### Material supplied
------
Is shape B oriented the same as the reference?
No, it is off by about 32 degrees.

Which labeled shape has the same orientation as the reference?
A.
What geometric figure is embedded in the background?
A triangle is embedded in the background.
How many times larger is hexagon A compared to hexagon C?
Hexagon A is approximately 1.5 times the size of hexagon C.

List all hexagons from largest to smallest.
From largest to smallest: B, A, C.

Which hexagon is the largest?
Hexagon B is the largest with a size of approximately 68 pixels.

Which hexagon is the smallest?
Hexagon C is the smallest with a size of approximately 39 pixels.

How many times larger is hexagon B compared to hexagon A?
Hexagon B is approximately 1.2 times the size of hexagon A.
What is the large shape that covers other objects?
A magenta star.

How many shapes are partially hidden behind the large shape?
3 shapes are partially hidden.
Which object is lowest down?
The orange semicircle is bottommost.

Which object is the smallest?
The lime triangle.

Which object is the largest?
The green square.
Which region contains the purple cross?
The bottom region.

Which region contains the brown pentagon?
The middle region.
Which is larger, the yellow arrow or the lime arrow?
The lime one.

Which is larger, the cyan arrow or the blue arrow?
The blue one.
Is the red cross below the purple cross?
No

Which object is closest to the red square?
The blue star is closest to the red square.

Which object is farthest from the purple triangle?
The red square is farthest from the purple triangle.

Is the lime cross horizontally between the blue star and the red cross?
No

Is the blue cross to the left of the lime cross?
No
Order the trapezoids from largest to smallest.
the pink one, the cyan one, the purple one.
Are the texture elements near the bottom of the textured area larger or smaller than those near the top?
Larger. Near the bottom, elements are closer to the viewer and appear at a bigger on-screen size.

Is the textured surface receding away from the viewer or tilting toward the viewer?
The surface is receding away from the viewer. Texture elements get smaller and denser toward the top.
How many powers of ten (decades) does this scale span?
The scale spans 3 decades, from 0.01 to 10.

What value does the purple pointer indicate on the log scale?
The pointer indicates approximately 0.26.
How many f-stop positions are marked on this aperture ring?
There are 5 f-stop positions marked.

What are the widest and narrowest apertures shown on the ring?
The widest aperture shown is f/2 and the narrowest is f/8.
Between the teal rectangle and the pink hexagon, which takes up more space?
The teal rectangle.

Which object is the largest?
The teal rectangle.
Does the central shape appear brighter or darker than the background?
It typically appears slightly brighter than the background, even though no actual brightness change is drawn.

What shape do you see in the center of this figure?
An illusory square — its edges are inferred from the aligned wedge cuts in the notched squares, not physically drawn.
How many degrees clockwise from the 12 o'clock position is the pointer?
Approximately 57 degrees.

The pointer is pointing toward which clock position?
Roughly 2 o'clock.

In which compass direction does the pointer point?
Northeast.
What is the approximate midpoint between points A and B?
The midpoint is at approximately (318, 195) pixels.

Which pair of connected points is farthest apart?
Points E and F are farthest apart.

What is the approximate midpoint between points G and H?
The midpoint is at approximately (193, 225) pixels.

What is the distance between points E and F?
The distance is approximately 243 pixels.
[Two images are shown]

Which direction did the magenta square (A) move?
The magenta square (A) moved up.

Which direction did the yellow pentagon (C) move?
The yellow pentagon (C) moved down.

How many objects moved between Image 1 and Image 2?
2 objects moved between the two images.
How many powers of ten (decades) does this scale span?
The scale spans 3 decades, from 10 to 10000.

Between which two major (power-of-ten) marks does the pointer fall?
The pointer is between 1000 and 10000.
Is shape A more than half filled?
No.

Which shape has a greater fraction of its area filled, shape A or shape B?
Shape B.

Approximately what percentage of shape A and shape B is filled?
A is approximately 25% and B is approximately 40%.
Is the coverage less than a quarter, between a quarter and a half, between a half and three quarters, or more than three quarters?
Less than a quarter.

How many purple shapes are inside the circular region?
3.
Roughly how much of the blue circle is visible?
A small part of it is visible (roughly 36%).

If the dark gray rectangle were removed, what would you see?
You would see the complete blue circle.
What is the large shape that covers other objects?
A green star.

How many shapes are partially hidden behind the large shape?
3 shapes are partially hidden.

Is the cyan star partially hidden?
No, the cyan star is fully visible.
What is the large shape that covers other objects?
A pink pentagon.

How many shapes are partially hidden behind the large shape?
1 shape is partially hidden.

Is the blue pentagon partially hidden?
------
### Exercise directions
Return every line of the material exactly.

### Response for this exercise
Is shape B oriented the same as the reference?
No, it is off by about 32 degrees.

Which labeled shape has the same orientation as the reference?
A.
What geometric figure is embedded in the background?
A triangle is embedded in the background.
How many times larger is hexagon A compared to hexagon C?
Hexagon A is approximately 1.5 times the size of hexagon C.

List all hexagons from largest to smallest.
From largest to smallest: B, A, C.

Which hexagon is the largest?
Hexagon B is the largest with a size of approximately 68 pixels.

Which hexagon is the smallest?
Hexagon C is the smallest with a size of approximately 39 pixels.

How many times larger is hexagon B compared to hexagon A?
Hexagon B is approximately 1.2 times the size of hexagon A.
What is the large shape that covers other objects?
A magenta star.

How many shapes are partially hidden behind the large shape?
3 shapes are partially hidden.
Which object is lowest down?
The orange semicircle is bottommost.

Which object is the smallest?
The lime triangle.

Which object is the largest?
The green square.
Which region contains the purple cross?
The bottom region.

Which region contains the brown pentagon?
The middle region.
Which is larger, the yellow arrow or the lime arrow?
The lime one.

Which is larger, the cyan arrow or the blue arrow?
The blue one.
Is the red cross below the purple cross?
No

Which object is closest to the red square?
The blue star is closest to the red square.

Which object is farthest from the purple triangle?
The red square is farthest from the purple triangle.

Is the lime cross horizontally between the blue star and the red cross?
No

Is the blue cross to the left of the lime cross?
No
Order the trapezoids from largest to smallest.
the pink one, the cyan one, the purple one.
Are the texture elements near the bottom of the textured area larger or smaller than those near the top?
Larger. Near the bottom, elements are closer to the viewer and appear at a bigger on-screen size.

Is the textured surface receding away from the viewer or tilting toward the viewer?
The surface is receding away from the viewer. Texture elements get smaller and denser toward the top.
How many powers of ten (decades) does this scale span?
The scale spans 3 decades, from 0.01 to 10.

What value does the purple pointer indicate on the log scale?
The pointer indicates approximately 0.26.
How many f-stop positions are marked on this aperture ring?
There are 5 f-stop positions marked.

What are the widest and narrowest apertures shown on the ring?
The widest aperture shown is f/2 and the narrowest is f/8.
Between the teal rectangle and the pink hexagon, which takes up more space?
The teal rectangle.

Which object is the largest?
The teal rectangle.
Does the central shape appear brighter or darker than the background?
It typically appears slightly brighter than the background, even though no actual brightness change is drawn.

What shape do you see in the center of this figure?
An illusory square — its edges are inferred from the aligned wedge cuts in the notched squares, not physically drawn.
How many degrees clockwise from the 12 o'clock position is the pointer?
Approximately 57 degrees.

The pointer is pointing toward which clock position?
Roughly 2 o'clock.

In which compass direction does the pointer point?
Northeast.
What is the approximate midpoint between points A and B?
The midpoint is at approximately (318, 195) pixels.

Which pair of connected points is farthest apart?
Points E and F are farthest apart.

What is the approximate midpoint between points G and H?
The midpoint is at approximately (193, 225) pixels.

What is the distance between points E and F?
The distance is approximately 243 pixels.
[Two images are shown]

Which direction did the magenta square (A) move?
The magenta square (A) moved up.

Which direction did the yellow pentagon (C) move?
The yellow pentagon (C) moved down.

How many objects moved between Image 1 and Image 2?
2 objects moved between the two images.
How many powers of ten (decades) does this scale span?
The scale spans 3 decades, from 10 to 10000.

Between which two major (power-of-ten) marks does the pointer fall?
The pointer is between 1000 and 10000.
Is shape A more than half filled?
No.

Which shape has a greater fraction of its area filled, shape A or shape B?
Shape B.

Approximately what percentage of shape A and shape B is filled?
A is approximately 25% and B is approximately 40%.
Is the coverage less than a quarter, between a quarter and a half, between a half and three quarters, or more than three quarters?
Less than a quarter.

How many purple shapes are inside the circular region?
3.
Roughly how much of the blue circle is visible?
A small part of it is visible (roughly 36%).

If the dark gray rectangle were removed, what would you see?
You would see the complete blue circle.
What is the large shape that covers other objects?
A green star.

How many shapes are partially hidden behind the large shape?
3 shapes are partially hidden.

Is the cyan star partially hidden?
No, the cyan star is fully visible.
What is the large shape that covers other objects?
A pink pentagon.

How many shapes are partially hidden behind the large shape?
1 shape is partially hidden.

Is the blue pentagon partially hidden?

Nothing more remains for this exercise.